# [Your task]
Make an exact copy of the entries, and keep any pictures out of it.

═════ Input records ═════

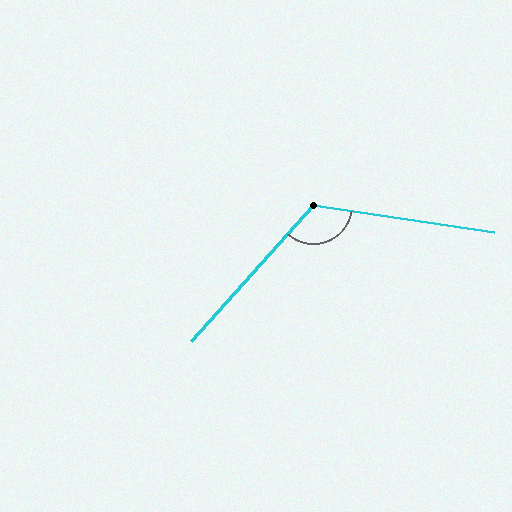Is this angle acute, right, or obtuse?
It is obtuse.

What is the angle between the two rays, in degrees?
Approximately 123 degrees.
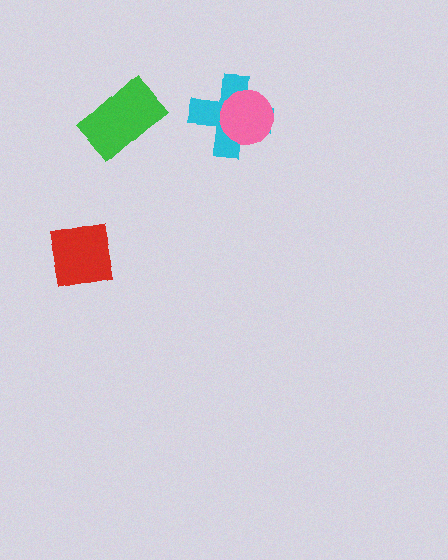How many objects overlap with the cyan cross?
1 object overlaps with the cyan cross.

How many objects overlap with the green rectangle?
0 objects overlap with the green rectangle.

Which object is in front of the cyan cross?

═════

# [Finished answer]
Is this angle acute, right, or obtuse?
It is obtuse.

What is the angle between the two rays, in degrees?
Approximately 123 degrees.
How many objects overlap with the cyan cross?
1 object overlaps with the cyan cross.

How many objects overlap with the green rectangle?
0 objects overlap with the green rectangle.

Which object is in front of the cyan cross?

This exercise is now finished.